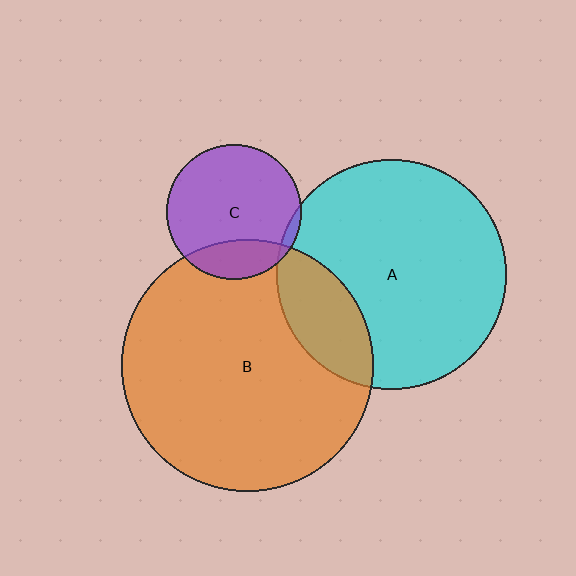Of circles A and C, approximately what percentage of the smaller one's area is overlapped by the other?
Approximately 5%.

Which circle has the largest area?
Circle B (orange).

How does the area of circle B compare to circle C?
Approximately 3.5 times.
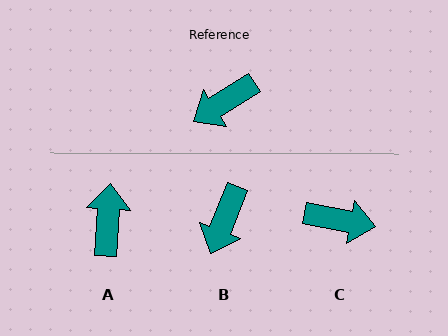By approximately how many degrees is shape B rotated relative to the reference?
Approximately 36 degrees counter-clockwise.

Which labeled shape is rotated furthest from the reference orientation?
C, about 137 degrees away.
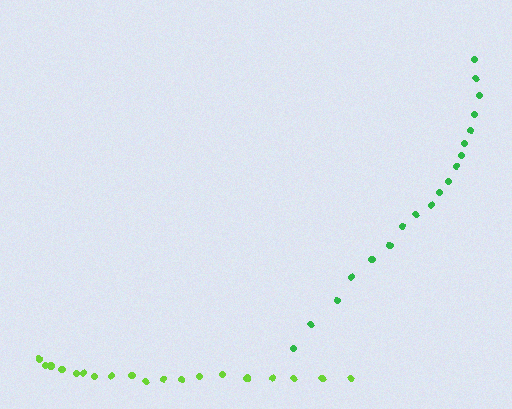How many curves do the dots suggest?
There are 2 distinct paths.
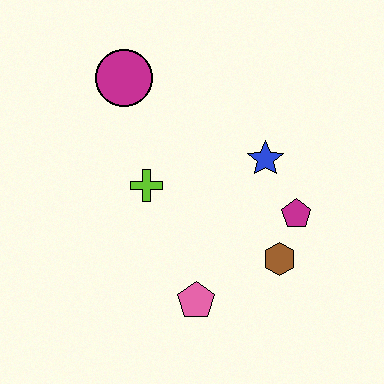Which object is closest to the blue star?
The magenta pentagon is closest to the blue star.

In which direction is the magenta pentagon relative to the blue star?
The magenta pentagon is below the blue star.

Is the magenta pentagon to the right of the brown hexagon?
Yes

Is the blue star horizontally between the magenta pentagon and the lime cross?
Yes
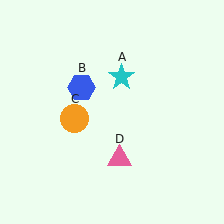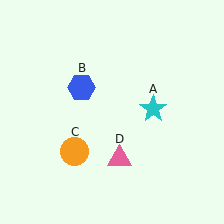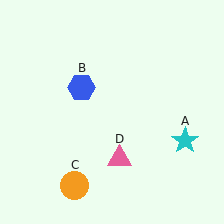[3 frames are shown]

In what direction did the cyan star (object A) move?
The cyan star (object A) moved down and to the right.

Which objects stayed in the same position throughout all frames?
Blue hexagon (object B) and pink triangle (object D) remained stationary.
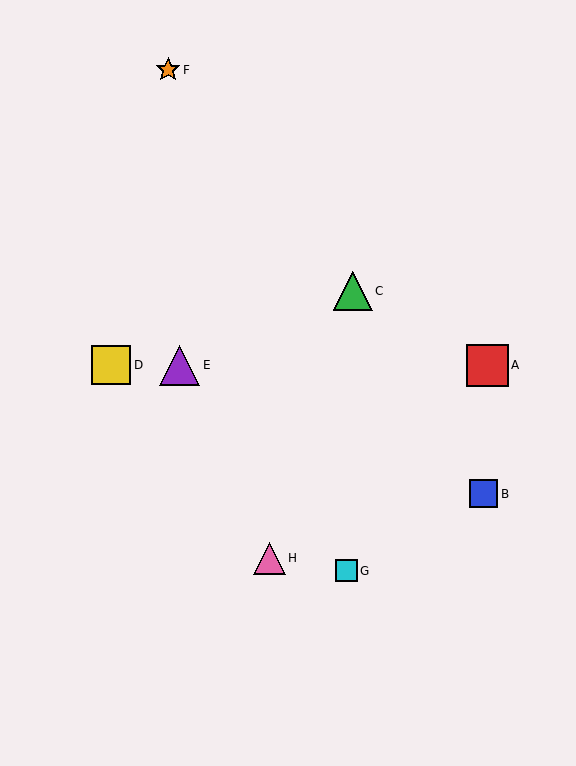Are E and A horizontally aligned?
Yes, both are at y≈365.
•••
Starting at the line that contains "In which direction" and ending at the line that contains "[3 frames are shown]", give the lines again exactly. Do not include the pictures.

In which direction is the magenta pentagon relative to the blue star?
The magenta pentagon is below the blue star.

Is the magenta pentagon to the right of the brown hexagon?
Yes

Is the blue star horizontally between the magenta pentagon and the lime cross?
Yes
[3 frames are shown]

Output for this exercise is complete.